* _Exercise brief_
Leaving the pictures aside, transcribe every line below exactly.

* Begin Dataset excerpts *

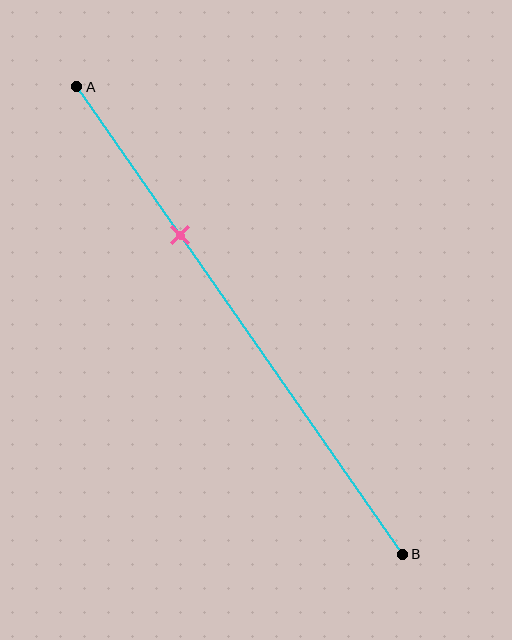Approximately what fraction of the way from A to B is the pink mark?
The pink mark is approximately 30% of the way from A to B.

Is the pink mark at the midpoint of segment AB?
No, the mark is at about 30% from A, not at the 50% midpoint.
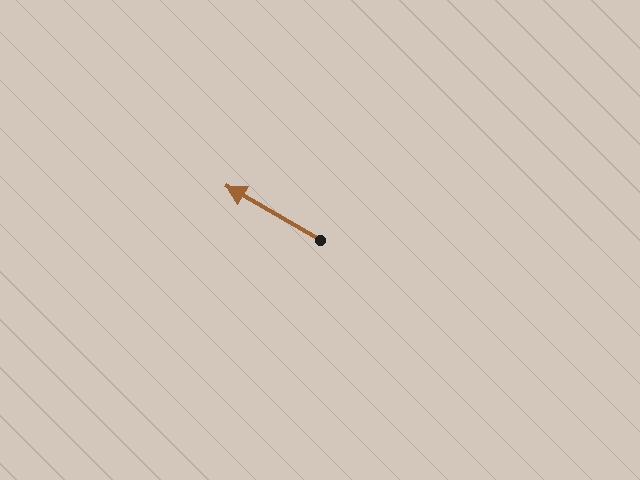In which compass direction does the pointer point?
Northwest.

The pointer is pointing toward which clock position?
Roughly 10 o'clock.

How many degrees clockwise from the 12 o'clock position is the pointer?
Approximately 300 degrees.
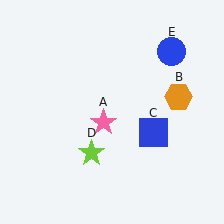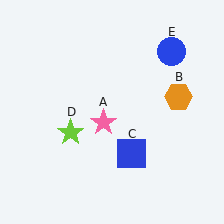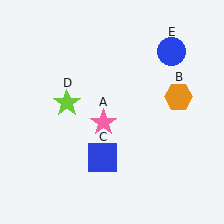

* End Dataset excerpts *

* _Finished exercise_
Approximately what fraction of the way from A to B is the pink mark?
The pink mark is approximately 30% of the way from A to B.

Is the pink mark at the midpoint of segment AB?
No, the mark is at about 30% from A, not at the 50% midpoint.
In which compass direction does the pointer point?
Northwest.

The pointer is pointing toward which clock position?
Roughly 10 o'clock.

How many degrees clockwise from the 12 o'clock position is the pointer?
Approximately 300 degrees.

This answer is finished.